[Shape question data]
========
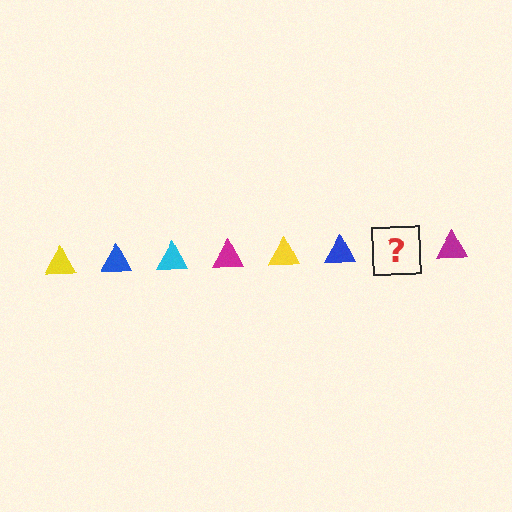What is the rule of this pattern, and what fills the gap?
The rule is that the pattern cycles through yellow, blue, cyan, magenta triangles. The gap should be filled with a cyan triangle.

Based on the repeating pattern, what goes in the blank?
The blank should be a cyan triangle.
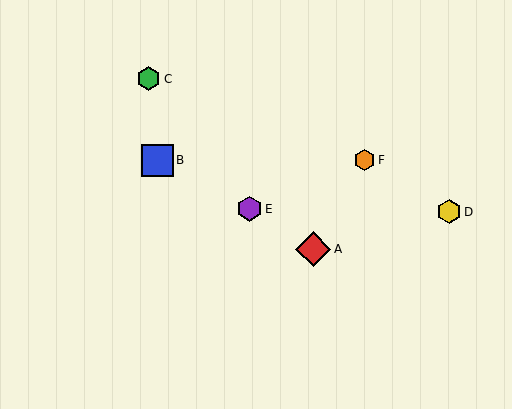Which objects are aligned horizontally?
Objects B, F are aligned horizontally.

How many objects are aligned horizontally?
2 objects (B, F) are aligned horizontally.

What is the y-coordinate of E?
Object E is at y≈209.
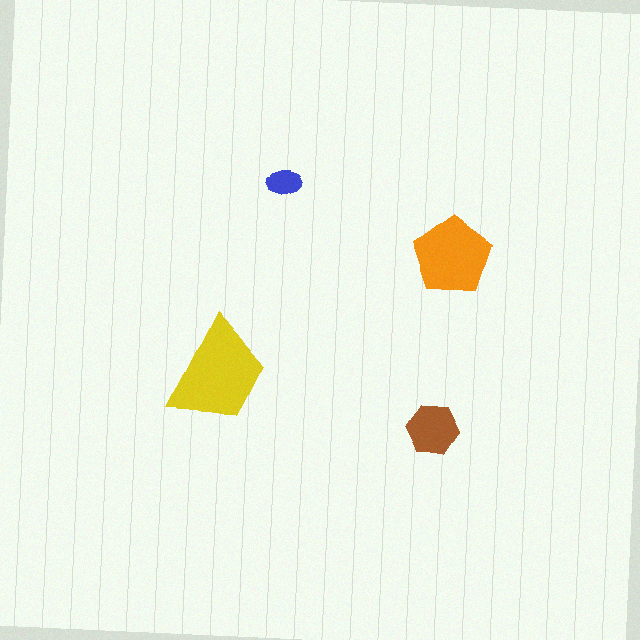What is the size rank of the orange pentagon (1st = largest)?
2nd.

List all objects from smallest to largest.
The blue ellipse, the brown hexagon, the orange pentagon, the yellow trapezoid.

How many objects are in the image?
There are 4 objects in the image.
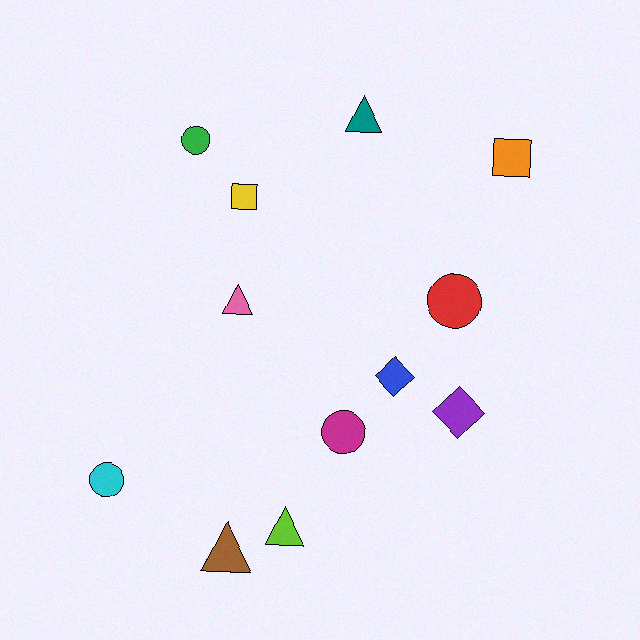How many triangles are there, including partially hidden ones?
There are 4 triangles.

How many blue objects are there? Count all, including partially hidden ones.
There is 1 blue object.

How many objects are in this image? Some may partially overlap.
There are 12 objects.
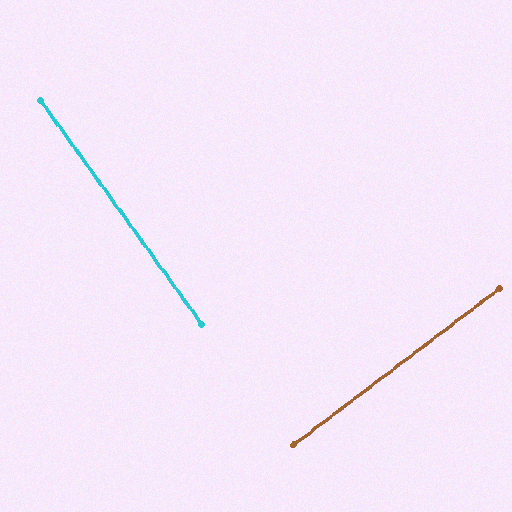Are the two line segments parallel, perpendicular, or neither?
Perpendicular — they meet at approximately 88°.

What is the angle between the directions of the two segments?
Approximately 88 degrees.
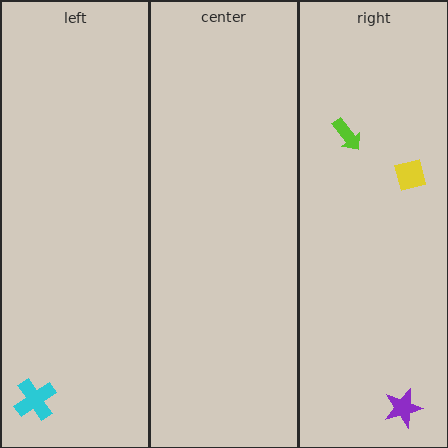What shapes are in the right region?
The yellow square, the lime arrow, the purple star.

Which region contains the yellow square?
The right region.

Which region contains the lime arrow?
The right region.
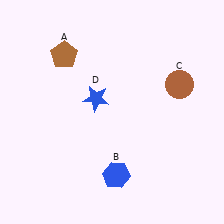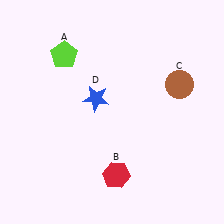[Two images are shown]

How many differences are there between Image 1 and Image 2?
There are 2 differences between the two images.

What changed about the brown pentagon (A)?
In Image 1, A is brown. In Image 2, it changed to lime.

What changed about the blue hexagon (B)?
In Image 1, B is blue. In Image 2, it changed to red.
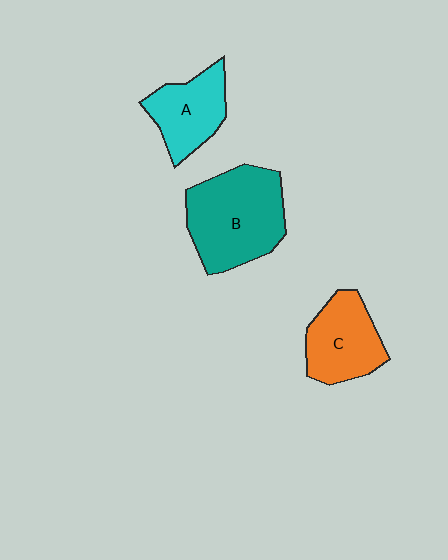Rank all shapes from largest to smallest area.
From largest to smallest: B (teal), C (orange), A (cyan).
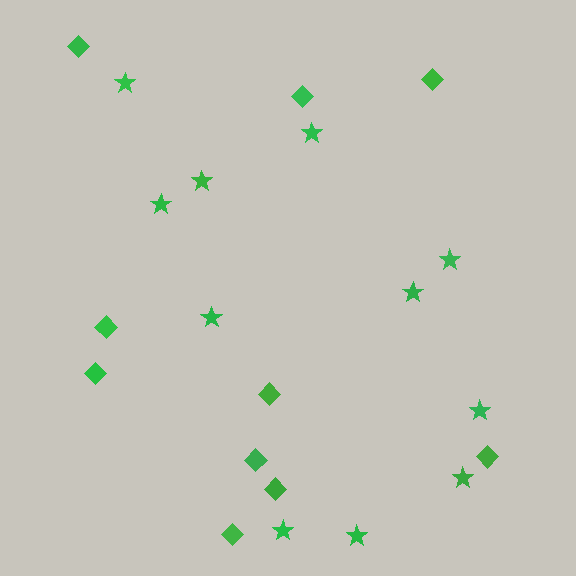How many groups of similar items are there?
There are 2 groups: one group of diamonds (10) and one group of stars (11).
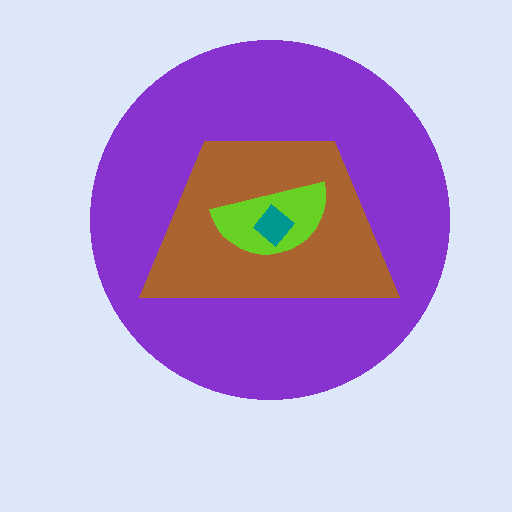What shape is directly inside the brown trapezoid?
The lime semicircle.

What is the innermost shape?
The teal diamond.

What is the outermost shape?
The purple circle.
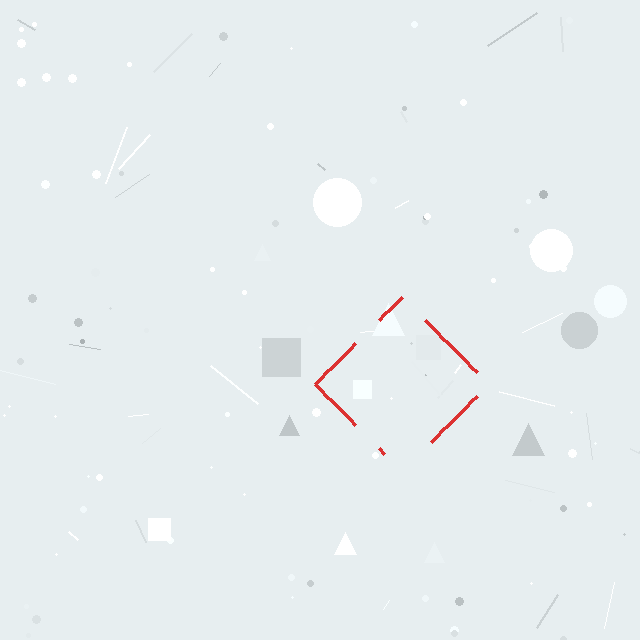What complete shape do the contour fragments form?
The contour fragments form a diamond.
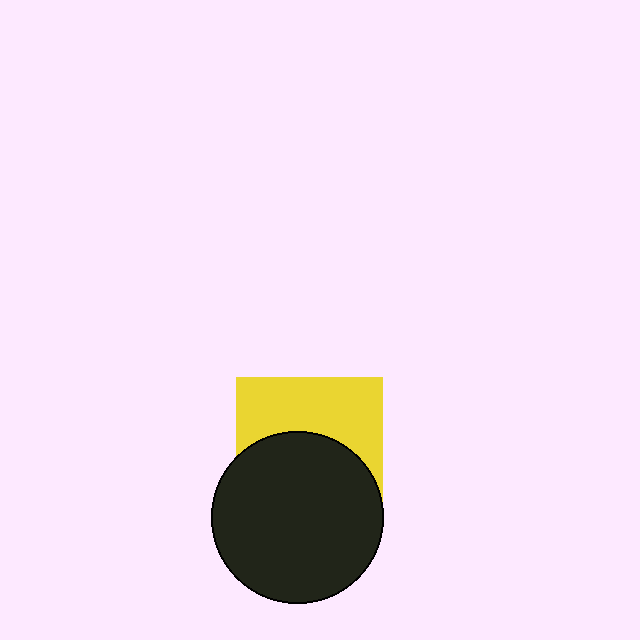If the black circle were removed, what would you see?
You would see the complete yellow square.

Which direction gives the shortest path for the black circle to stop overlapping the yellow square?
Moving down gives the shortest separation.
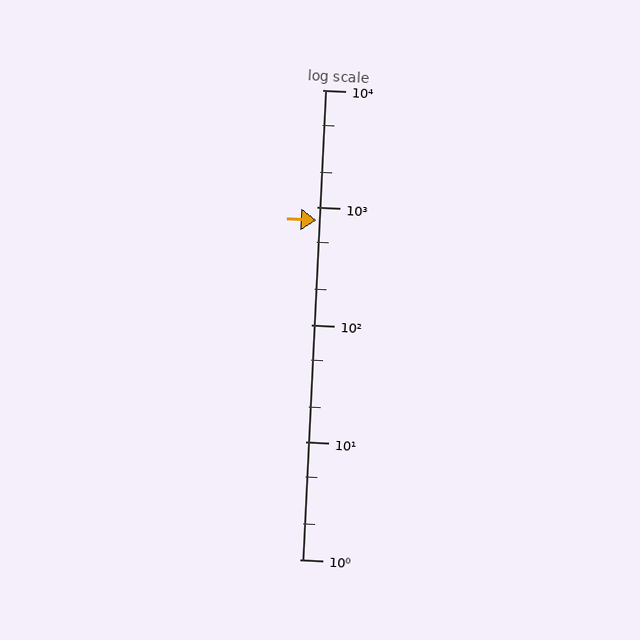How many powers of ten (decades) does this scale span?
The scale spans 4 decades, from 1 to 10000.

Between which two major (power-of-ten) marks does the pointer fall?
The pointer is between 100 and 1000.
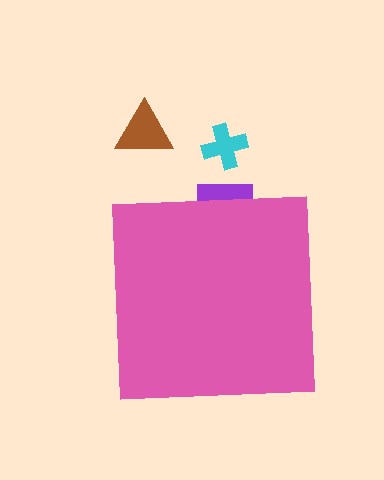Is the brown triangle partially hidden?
No, the brown triangle is fully visible.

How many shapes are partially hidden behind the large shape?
1 shape is partially hidden.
========
**What is required**
Without the pictures, restate each entry exactly.

**Response**
What is the rule of this pattern, and what fills the gap?
The rule is that the pattern cycles through yellow, blue, cyan, magenta triangles. The gap should be filled with a cyan triangle.

Based on the repeating pattern, what goes in the blank?
The blank should be a cyan triangle.
Which objects are aligned horizontally?
Objects B, F are aligned horizontally.

How many objects are aligned horizontally?
2 objects (B, F) are aligned horizontally.

What is the y-coordinate of E?
Object E is at y≈209.
What is the size rank of the orange pentagon (1st = largest)?
2nd.

List all objects from smallest to largest.
The blue ellipse, the brown hexagon, the orange pentagon, the yellow trapezoid.

How many objects are in the image?
There are 4 objects in the image.
How many triangles are there, including partially hidden ones?
There are 4 triangles.

How many blue objects are there? Count all, including partially hidden ones.
There is 1 blue object.

How many objects are in this image? Some may partially overlap.
There are 12 objects.
Are the two line segments parallel, perpendicular, or neither?
Perpendicular — they meet at approximately 88°.

What is the angle between the directions of the two segments?
Approximately 88 degrees.
What shapes are in the right region?
The yellow square, the lime arrow, the purple star.

Which region contains the yellow square?
The right region.

Which region contains the lime arrow?
The right region.
[Two images are shown]

How many differences are there between Image 1 and Image 2?
There are 2 differences between the two images.

What changed about the brown pentagon (A)?
In Image 1, A is brown. In Image 2, it changed to lime.

What changed about the blue hexagon (B)?
In Image 1, B is blue. In Image 2, it changed to red.
Rank all shapes from largest to smallest area.
From largest to smallest: B (teal), C (orange), A (cyan).
How many groups of similar items are there?
There are 2 groups: one group of diamonds (10) and one group of stars (11).
What shape is directly inside the brown trapezoid?
The lime semicircle.

What is the innermost shape?
The teal diamond.

What is the outermost shape?
The purple circle.
What complete shape do the contour fragments form?
The contour fragments form a diamond.
If the black circle were removed, what would you see?
You would see the complete yellow square.

Which direction gives the shortest path for the black circle to stop overlapping the yellow square?
Moving down gives the shortest separation.
How many powers of ten (decades) does this scale span?
The scale spans 4 decades, from 1 to 10000.

Between which two major (power-of-ten) marks does the pointer fall?
The pointer is between 100 and 1000.
Is the brown triangle partially hidden?
No, the brown triangle is fully visible.

How many shapes are partially hidden behind the large shape?
1 shape is partially hidden.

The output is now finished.